GIVEN RECORDS
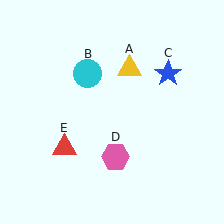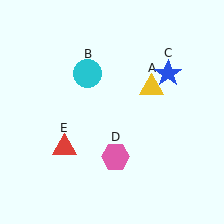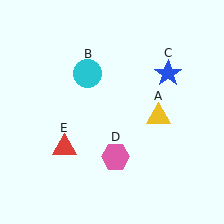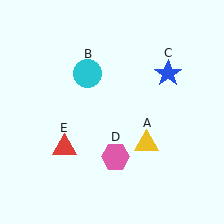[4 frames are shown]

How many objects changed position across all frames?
1 object changed position: yellow triangle (object A).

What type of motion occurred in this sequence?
The yellow triangle (object A) rotated clockwise around the center of the scene.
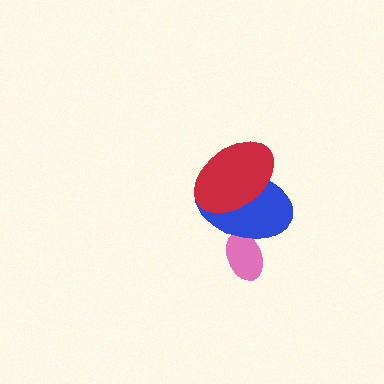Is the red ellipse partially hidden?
No, no other shape covers it.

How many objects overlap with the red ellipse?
1 object overlaps with the red ellipse.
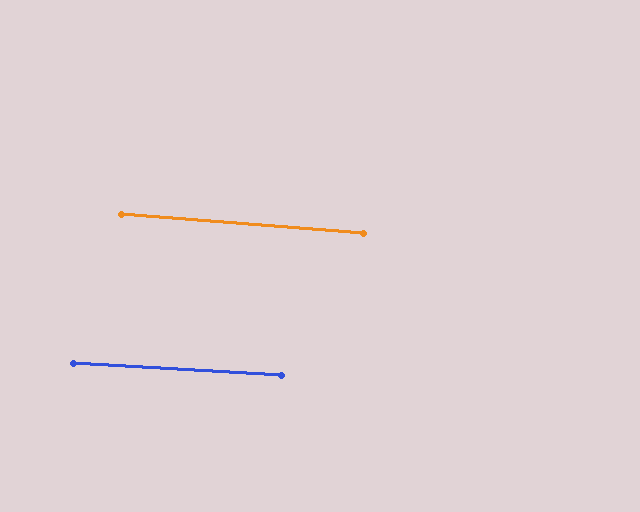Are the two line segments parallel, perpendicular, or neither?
Parallel — their directions differ by only 1.0°.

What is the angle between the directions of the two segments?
Approximately 1 degree.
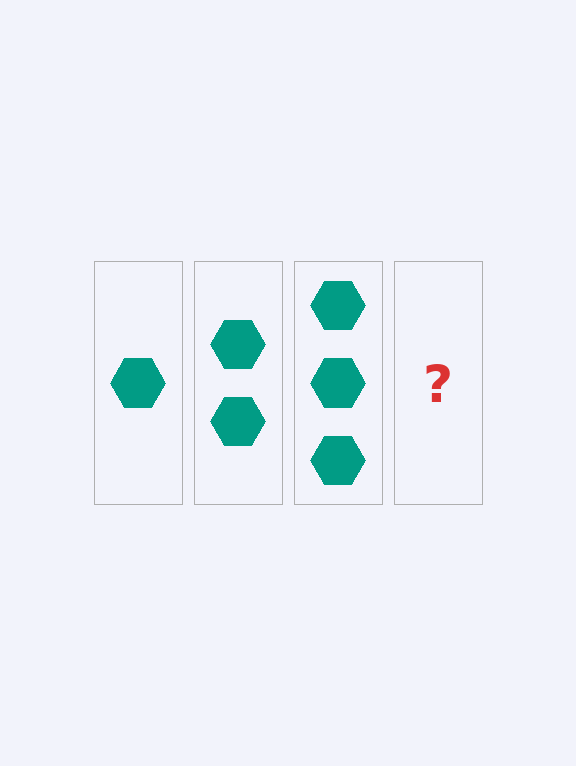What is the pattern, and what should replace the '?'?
The pattern is that each step adds one more hexagon. The '?' should be 4 hexagons.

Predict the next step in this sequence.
The next step is 4 hexagons.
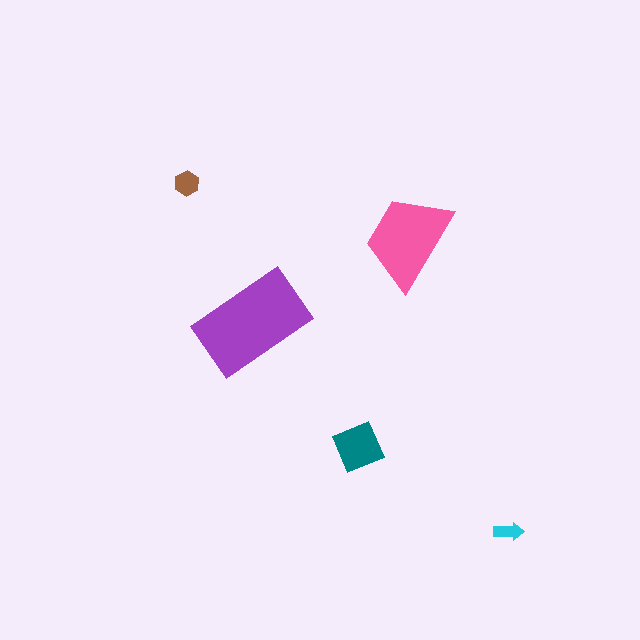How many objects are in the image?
There are 5 objects in the image.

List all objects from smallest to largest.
The cyan arrow, the brown hexagon, the teal diamond, the pink trapezoid, the purple rectangle.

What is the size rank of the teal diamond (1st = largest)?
3rd.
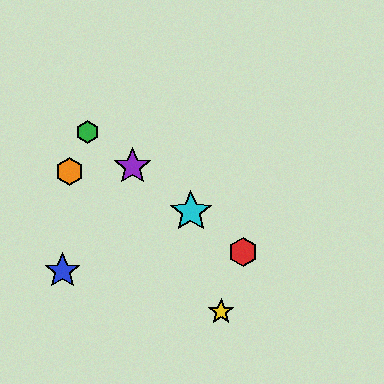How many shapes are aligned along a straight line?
4 shapes (the red hexagon, the green hexagon, the purple star, the cyan star) are aligned along a straight line.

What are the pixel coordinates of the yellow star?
The yellow star is at (221, 312).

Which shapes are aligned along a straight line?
The red hexagon, the green hexagon, the purple star, the cyan star are aligned along a straight line.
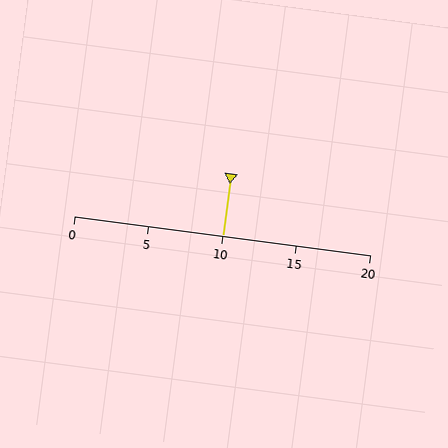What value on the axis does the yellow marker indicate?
The marker indicates approximately 10.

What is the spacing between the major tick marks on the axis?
The major ticks are spaced 5 apart.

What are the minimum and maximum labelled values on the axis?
The axis runs from 0 to 20.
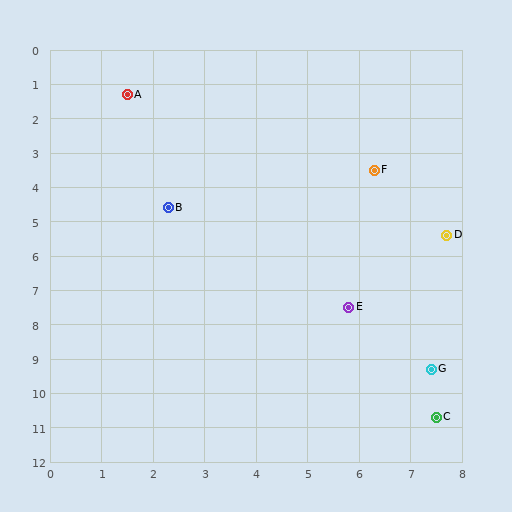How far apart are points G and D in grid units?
Points G and D are about 3.9 grid units apart.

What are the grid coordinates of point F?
Point F is at approximately (6.3, 3.5).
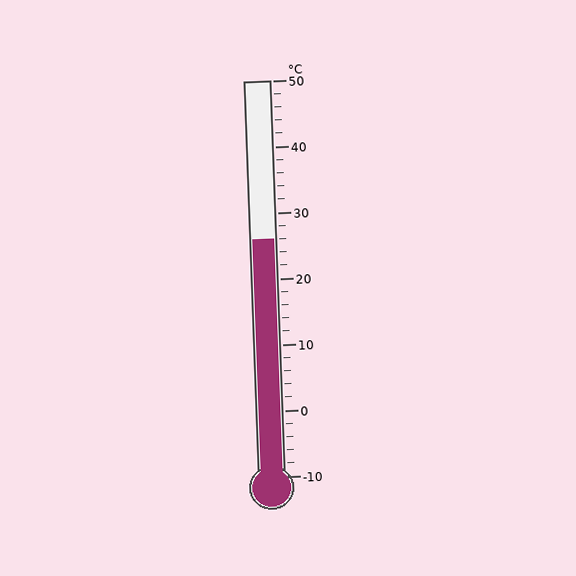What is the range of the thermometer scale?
The thermometer scale ranges from -10°C to 50°C.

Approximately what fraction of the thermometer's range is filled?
The thermometer is filled to approximately 60% of its range.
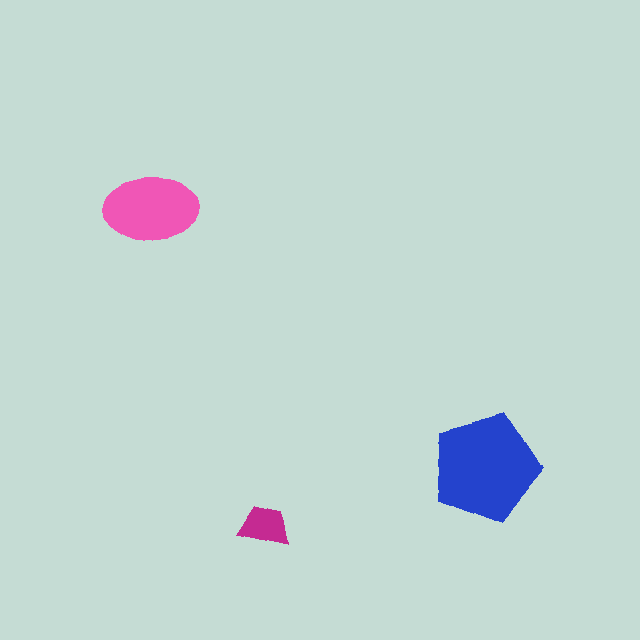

WRITTEN PROBLEM
Copy the records above exactly, omitting every picture.

ANSWER TO THIS TASK
[4 frames are shown]

How many objects changed position across all frames?
1 object changed position: yellow triangle (object A).

What type of motion occurred in this sequence?
The yellow triangle (object A) rotated clockwise around the center of the scene.
Is the red ellipse partially hidden?
No, no other shape covers it.

How many objects overlap with the red ellipse?
1 object overlaps with the red ellipse.
Are the two line segments parallel, perpendicular, or neither?
Parallel — their directions differ by only 1.0°.

What is the angle between the directions of the two segments?
Approximately 1 degree.
What is the pattern, and what should replace the '?'?
The pattern is that each step adds one more hexagon. The '?' should be 4 hexagons.

Predict the next step in this sequence.
The next step is 4 hexagons.
How many objects are in the image?
There are 5 objects in the image.

List all objects from smallest to largest.
The cyan arrow, the brown hexagon, the teal diamond, the pink trapezoid, the purple rectangle.

What is the size rank of the teal diamond (1st = largest)?
3rd.
How many shapes are aligned along a straight line?
4 shapes (the red hexagon, the green hexagon, the purple star, the cyan star) are aligned along a straight line.

What are the pixel coordinates of the yellow star?
The yellow star is at (221, 312).

Which shapes are aligned along a straight line?
The red hexagon, the green hexagon, the purple star, the cyan star are aligned along a straight line.
What value on the axis does the yellow marker indicate?
The marker indicates approximately 10.

What is the spacing between the major tick marks on the axis?
The major ticks are spaced 5 apart.

What are the minimum and maximum labelled values on the axis?
The axis runs from 0 to 20.
How far apart are points G and D in grid units?
Points G and D are about 3.9 grid units apart.

What are the grid coordinates of point F?
Point F is at approximately (6.3, 3.5).
What is the range of the thermometer scale?
The thermometer scale ranges from -10°C to 50°C.

Approximately what fraction of the thermometer's range is filled?
The thermometer is filled to approximately 60% of its range.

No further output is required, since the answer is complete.